> _EXERCISE DESCRIPTION_
Set down every entry word for word. Omit the pictures.

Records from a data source
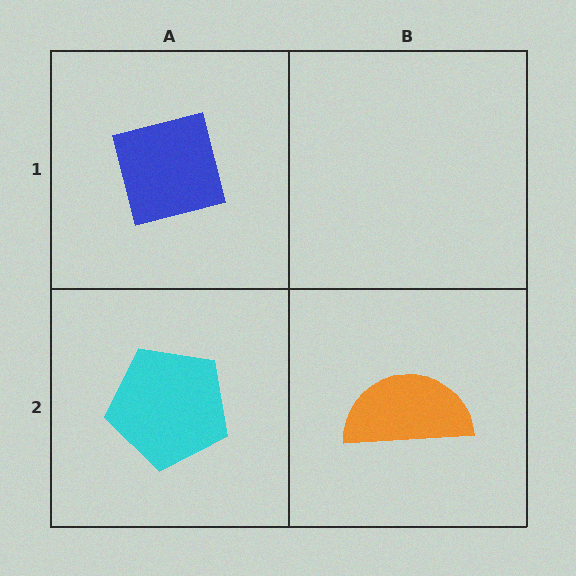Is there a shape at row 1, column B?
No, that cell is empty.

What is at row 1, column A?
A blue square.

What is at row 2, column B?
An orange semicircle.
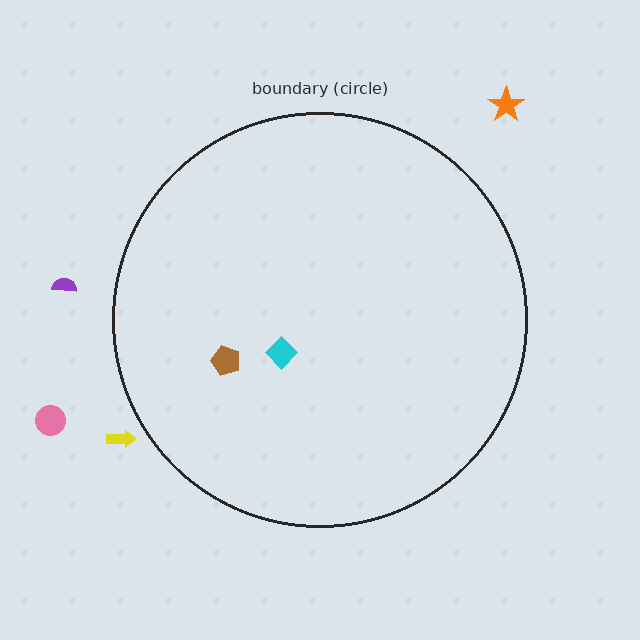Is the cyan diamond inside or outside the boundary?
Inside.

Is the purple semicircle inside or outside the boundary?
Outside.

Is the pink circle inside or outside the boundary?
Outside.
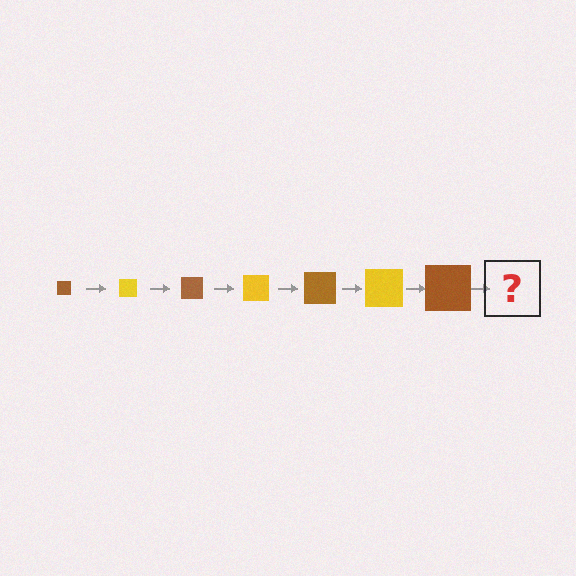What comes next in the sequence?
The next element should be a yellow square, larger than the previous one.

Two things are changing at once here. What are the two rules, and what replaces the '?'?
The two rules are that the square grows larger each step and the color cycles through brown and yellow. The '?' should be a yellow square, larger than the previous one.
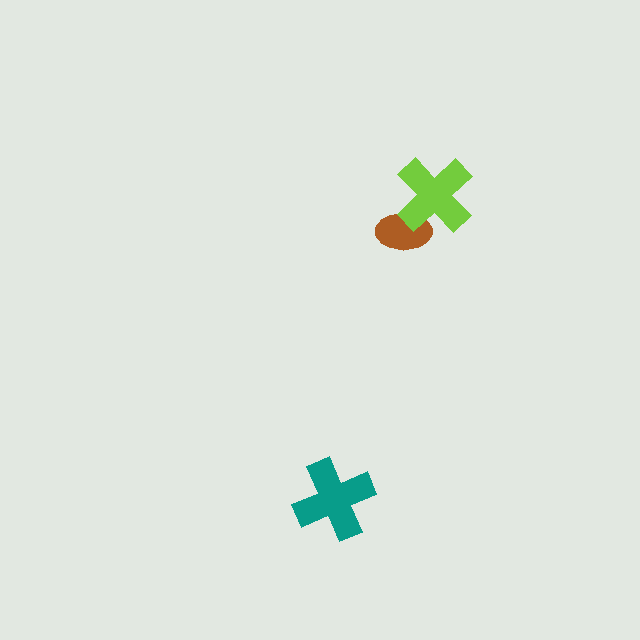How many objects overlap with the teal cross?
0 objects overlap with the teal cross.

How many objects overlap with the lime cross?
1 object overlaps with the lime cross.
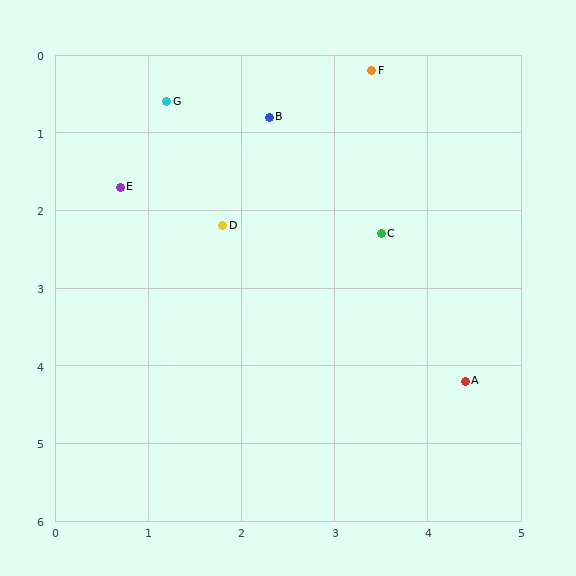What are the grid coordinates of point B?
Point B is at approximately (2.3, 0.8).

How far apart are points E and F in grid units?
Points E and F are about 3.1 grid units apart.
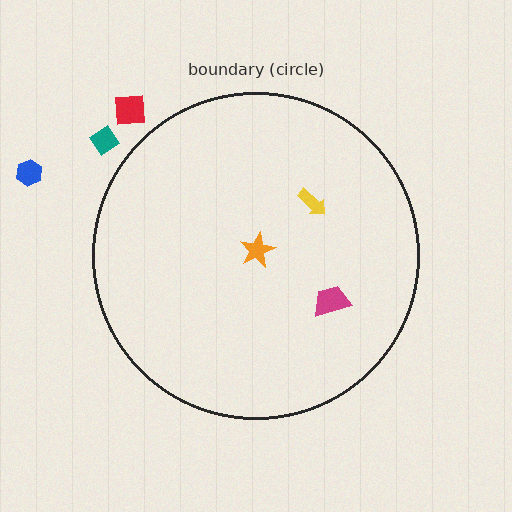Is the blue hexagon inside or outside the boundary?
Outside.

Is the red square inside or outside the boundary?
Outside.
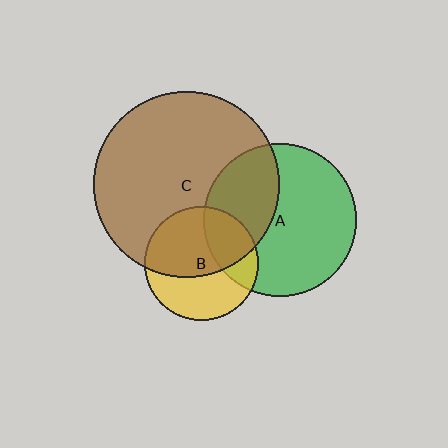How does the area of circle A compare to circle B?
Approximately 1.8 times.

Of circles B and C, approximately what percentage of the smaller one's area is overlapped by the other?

> _RESPONSE BELOW_
Is there a shape at row 1, column B?
No, that cell is empty.

What is at row 1, column A?
A blue square.

What is at row 2, column B?
An orange semicircle.
Is the cyan diamond inside or outside the boundary?
Inside.

Is the purple semicircle inside or outside the boundary?
Outside.

Is the pink circle inside or outside the boundary?
Outside.
What comes next in the sequence?
The next element should be a yellow square, larger than the previous one.

Two things are changing at once here. What are the two rules, and what replaces the '?'?
The two rules are that the square grows larger each step and the color cycles through brown and yellow. The '?' should be a yellow square, larger than the previous one.
How many objects overlap with the teal cross?
0 objects overlap with the teal cross.

How many objects overlap with the lime cross?
1 object overlaps with the lime cross.
What are the grid coordinates of point B?
Point B is at approximately (2.3, 0.8).

How far apart are points E and F in grid units?
Points E and F are about 3.1 grid units apart.
Is the blue hexagon inside or outside the boundary?
Outside.

Is the red square inside or outside the boundary?
Outside.
How does the area of circle A compare to circle B?
Approximately 1.8 times.

Of circles B and C, approximately what percentage of the smaller one's area is overlapped by the other?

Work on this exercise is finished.